[Entries about simple shapes]
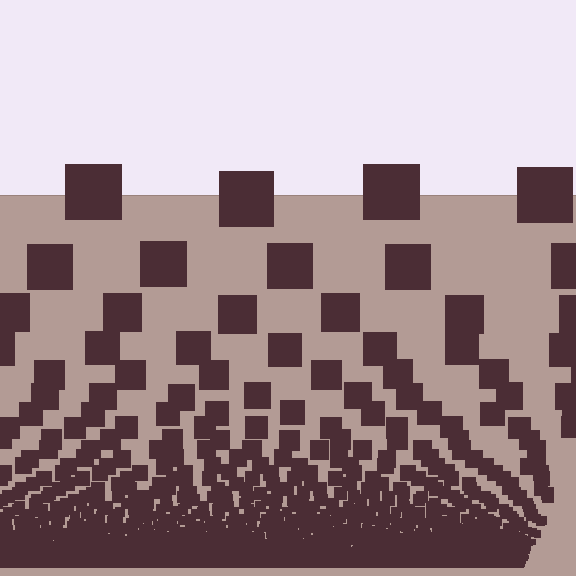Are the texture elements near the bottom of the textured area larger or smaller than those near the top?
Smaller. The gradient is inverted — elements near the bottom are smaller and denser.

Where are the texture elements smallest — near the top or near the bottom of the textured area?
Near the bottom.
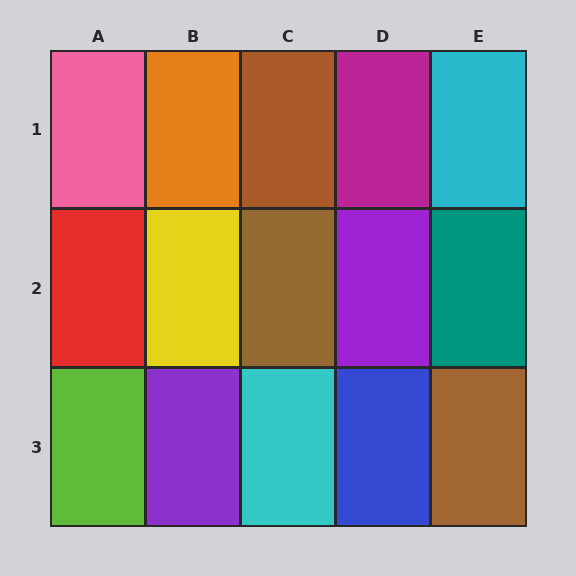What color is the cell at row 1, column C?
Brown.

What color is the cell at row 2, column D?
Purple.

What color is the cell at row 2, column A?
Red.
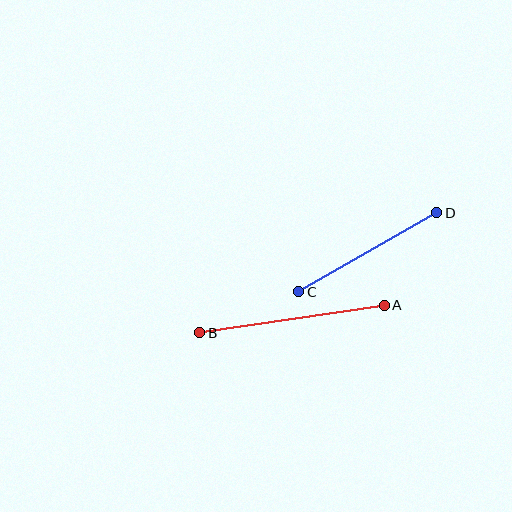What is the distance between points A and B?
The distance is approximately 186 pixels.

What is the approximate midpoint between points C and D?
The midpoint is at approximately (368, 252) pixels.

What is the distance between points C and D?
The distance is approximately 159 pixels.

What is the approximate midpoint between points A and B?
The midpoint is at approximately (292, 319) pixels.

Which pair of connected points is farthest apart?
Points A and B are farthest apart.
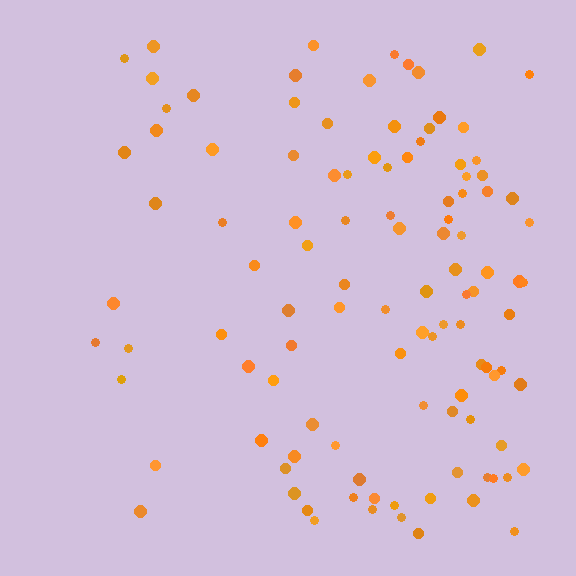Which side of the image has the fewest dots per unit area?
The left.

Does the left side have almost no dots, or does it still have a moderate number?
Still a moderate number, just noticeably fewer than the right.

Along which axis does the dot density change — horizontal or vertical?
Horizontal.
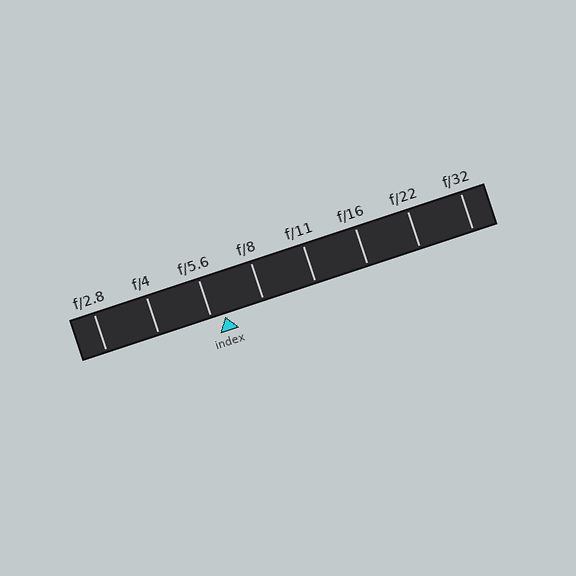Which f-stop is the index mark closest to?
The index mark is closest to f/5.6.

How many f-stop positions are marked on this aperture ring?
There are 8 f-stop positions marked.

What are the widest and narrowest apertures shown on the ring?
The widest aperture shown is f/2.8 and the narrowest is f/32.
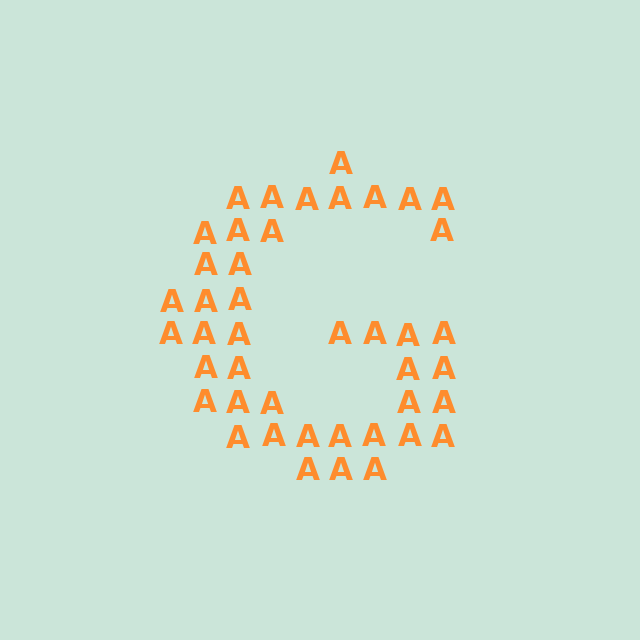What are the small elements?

▶ [THE EXERCISE]: Retype, word for word, only the lines from the line with "What are the widest" to the final line of the listing above; the pictures do not belong in the copy.

▶ [THE REPLY]:
What are the widest and narrowest apertures shown on the ring?
The widest aperture shown is f/2.8 and the narrowest is f/32.
What are the small elements?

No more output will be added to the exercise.